***** Material to process *****
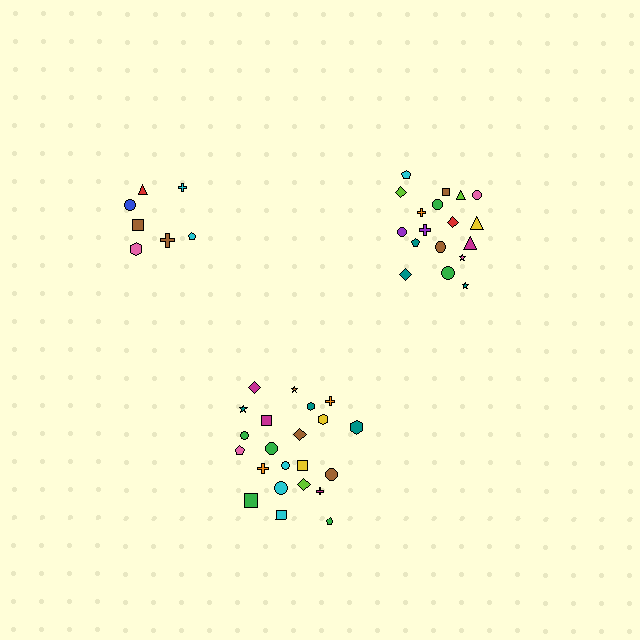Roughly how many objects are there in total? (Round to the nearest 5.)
Roughly 45 objects in total.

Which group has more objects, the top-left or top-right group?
The top-right group.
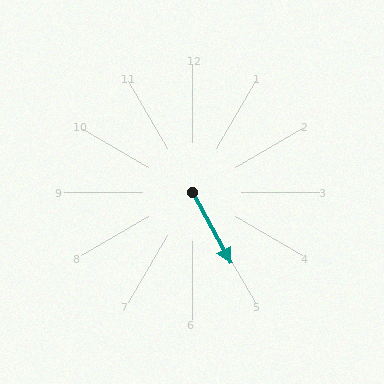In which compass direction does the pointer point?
Southeast.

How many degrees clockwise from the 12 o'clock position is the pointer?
Approximately 151 degrees.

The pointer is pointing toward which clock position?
Roughly 5 o'clock.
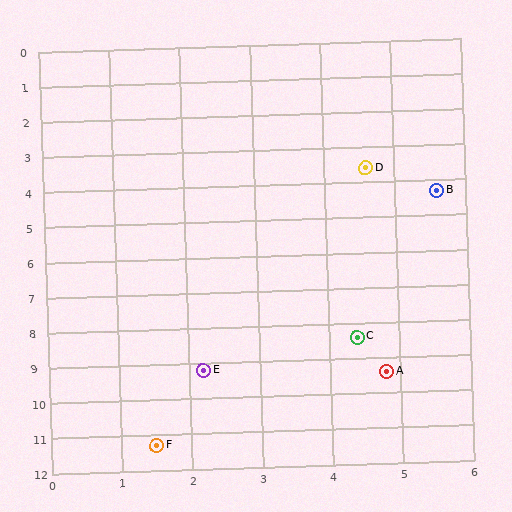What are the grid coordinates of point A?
Point A is at approximately (4.8, 9.4).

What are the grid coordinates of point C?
Point C is at approximately (4.4, 8.4).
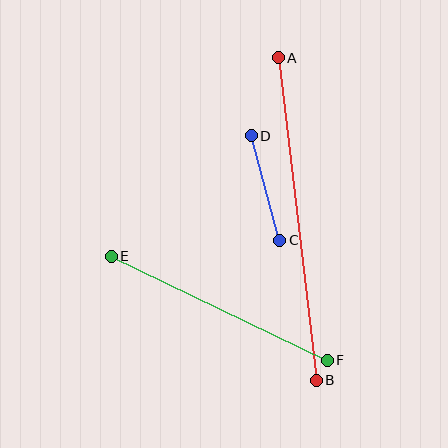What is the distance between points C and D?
The distance is approximately 108 pixels.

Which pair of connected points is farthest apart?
Points A and B are farthest apart.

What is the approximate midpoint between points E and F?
The midpoint is at approximately (219, 308) pixels.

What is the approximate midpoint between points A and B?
The midpoint is at approximately (297, 219) pixels.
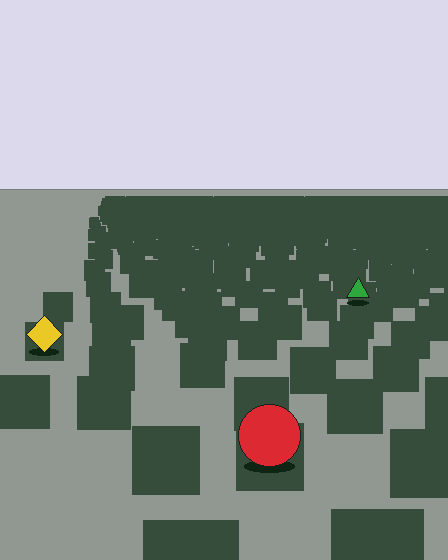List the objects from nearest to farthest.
From nearest to farthest: the red circle, the yellow diamond, the green triangle.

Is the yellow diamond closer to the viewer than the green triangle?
Yes. The yellow diamond is closer — you can tell from the texture gradient: the ground texture is coarser near it.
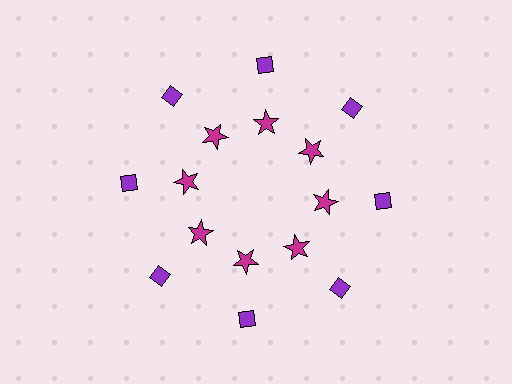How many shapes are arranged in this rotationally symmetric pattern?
There are 16 shapes, arranged in 8 groups of 2.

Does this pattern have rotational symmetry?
Yes, this pattern has 8-fold rotational symmetry. It looks the same after rotating 45 degrees around the center.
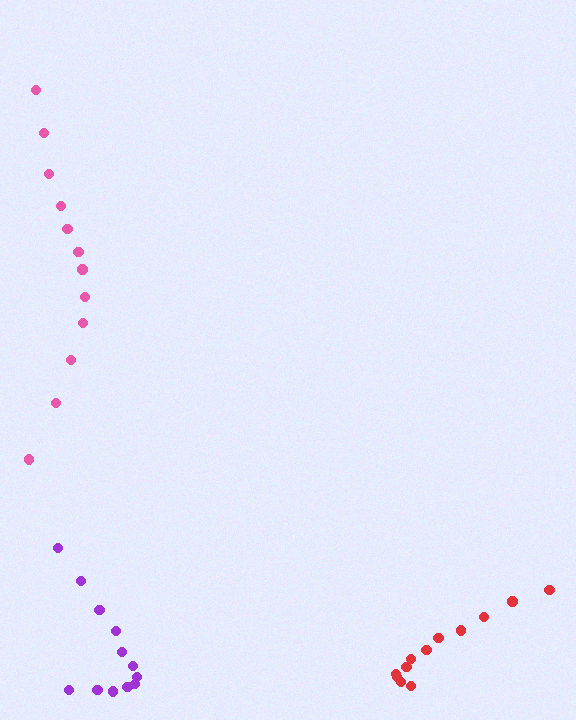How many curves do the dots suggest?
There are 3 distinct paths.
*****
- _Work to do_
Extract the run of lines from the line holding "Does this pattern have rotational symmetry?" through the final line of the material above, exactly and inclusively. Leave the pictures behind.

- _Output below_
Does this pattern have rotational symmetry?
Yes, this pattern has 8-fold rotational symmetry. It looks the same after rotating 45 degrees around the center.
How many curves do the dots suggest?
There are 3 distinct paths.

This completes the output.